Stated goal:
Find the line containing "What shape is" in the listing below; reproduce it and every line after, exactly. Skip pictures.

Task data:
▼

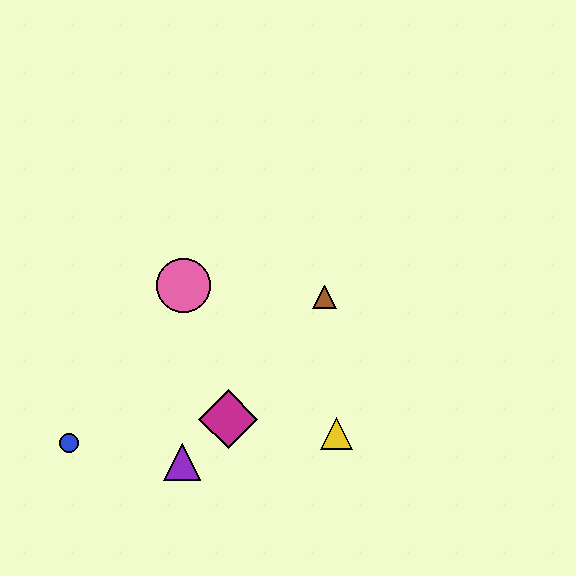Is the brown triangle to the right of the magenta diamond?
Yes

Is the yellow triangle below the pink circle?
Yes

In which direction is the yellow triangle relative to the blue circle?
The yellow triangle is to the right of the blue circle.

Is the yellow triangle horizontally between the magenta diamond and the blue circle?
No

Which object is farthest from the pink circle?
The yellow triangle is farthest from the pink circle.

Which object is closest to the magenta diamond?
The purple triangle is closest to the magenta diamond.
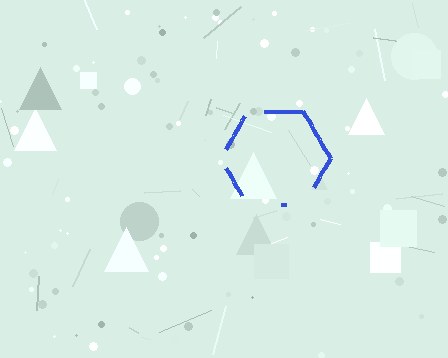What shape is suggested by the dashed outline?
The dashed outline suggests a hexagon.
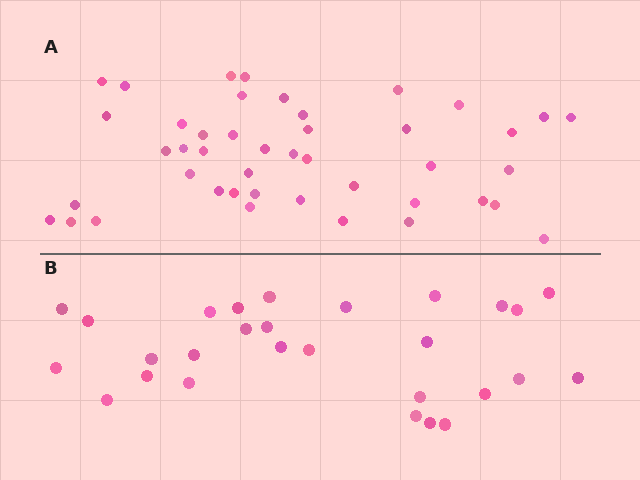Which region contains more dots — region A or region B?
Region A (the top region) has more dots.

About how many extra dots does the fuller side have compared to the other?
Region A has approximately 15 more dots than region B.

▲

The completed task:
What shape is suggested by the dashed outline?
The dashed outline suggests a hexagon.
Which region contains more dots — region A or region B?
Region A (the top region) has more dots.

About how many extra dots does the fuller side have compared to the other?
Region A has approximately 15 more dots than region B.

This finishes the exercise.